— THE TASK —
Exclude images; transcribe the rest of the data exactly.

— RAW DATA —
§

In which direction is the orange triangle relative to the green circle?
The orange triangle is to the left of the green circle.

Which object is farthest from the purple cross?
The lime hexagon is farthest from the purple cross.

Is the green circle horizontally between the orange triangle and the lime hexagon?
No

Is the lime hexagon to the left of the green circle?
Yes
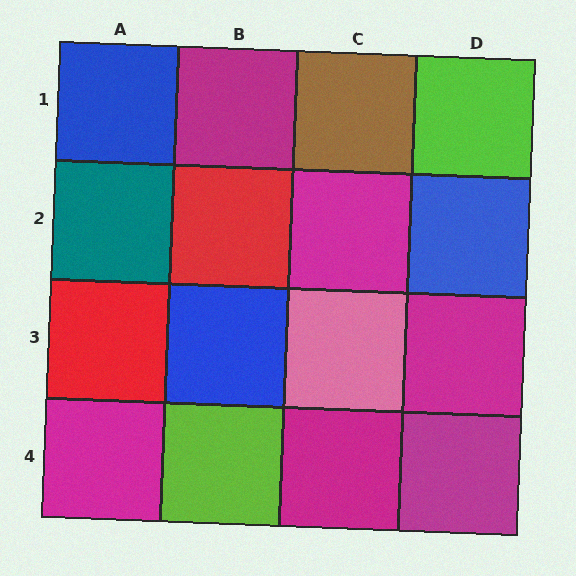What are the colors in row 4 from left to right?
Magenta, lime, magenta, magenta.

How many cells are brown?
1 cell is brown.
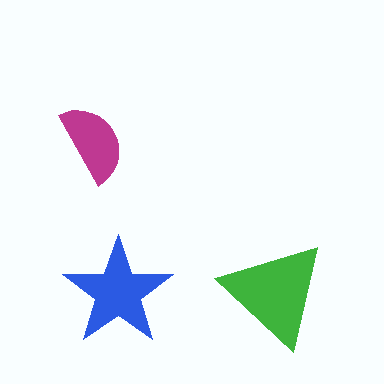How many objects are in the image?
There are 3 objects in the image.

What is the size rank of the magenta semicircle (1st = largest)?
3rd.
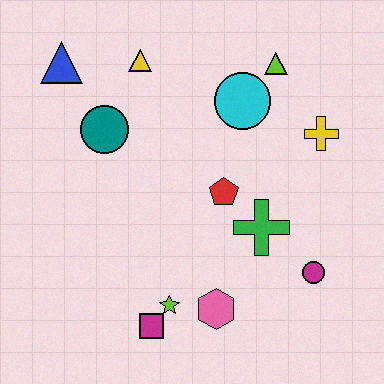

§

— OUTPUT BELOW —
In which direction is the orange triangle relative to the green circle?
The orange triangle is to the left of the green circle.

Which object is farthest from the purple cross?
The lime hexagon is farthest from the purple cross.

Is the green circle horizontally between the orange triangle and the lime hexagon?
No

Is the lime hexagon to the left of the green circle?
Yes
What are the colors in row 4 from left to right?
Magenta, lime, magenta, magenta.

How many cells are brown?
1 cell is brown.
How many objects are in the image?
There are 3 objects in the image.

What is the size rank of the magenta semicircle (1st = largest)?
3rd.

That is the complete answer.